— Start of Information given —
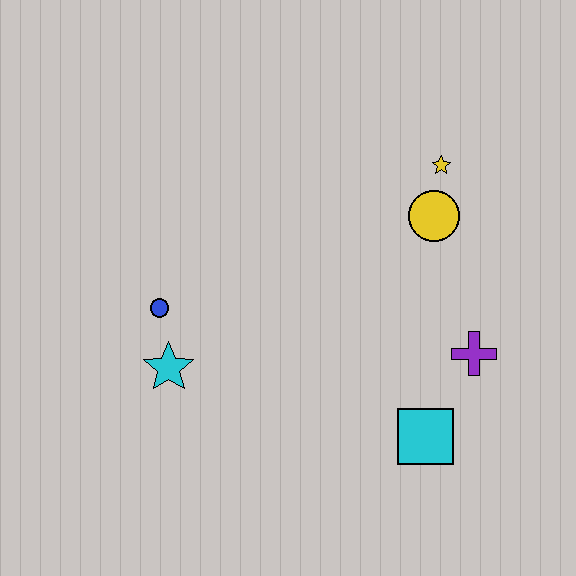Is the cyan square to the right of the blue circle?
Yes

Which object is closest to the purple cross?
The cyan square is closest to the purple cross.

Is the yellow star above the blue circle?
Yes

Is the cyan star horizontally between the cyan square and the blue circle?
Yes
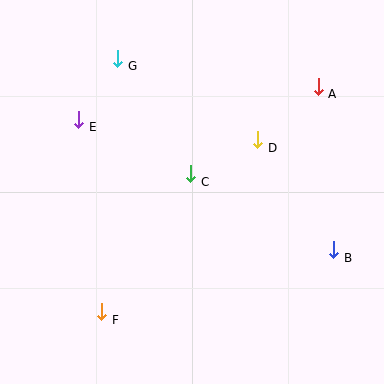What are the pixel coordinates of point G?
Point G is at (118, 66).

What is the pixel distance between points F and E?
The distance between F and E is 194 pixels.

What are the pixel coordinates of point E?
Point E is at (79, 127).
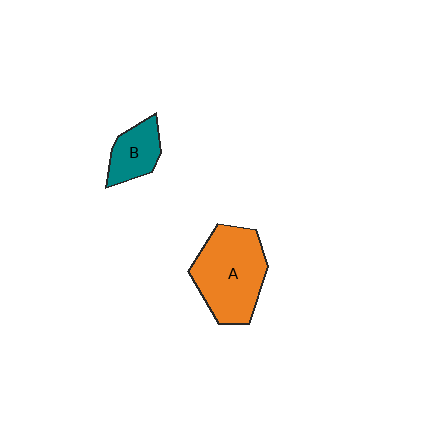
— End of Information given —
What this task involves: What comes back should match the records exactly, minus any pictures.

Correct response:
Is the cyan square to the right of the blue circle?
Yes

Which object is closest to the purple cross?
The cyan square is closest to the purple cross.

Is the yellow star above the blue circle?
Yes

Is the cyan star horizontally between the cyan square and the blue circle?
Yes
What are the pixel coordinates of point G?
Point G is at (118, 66).

What is the pixel distance between points F and E?
The distance between F and E is 194 pixels.

What are the pixel coordinates of point E?
Point E is at (79, 127).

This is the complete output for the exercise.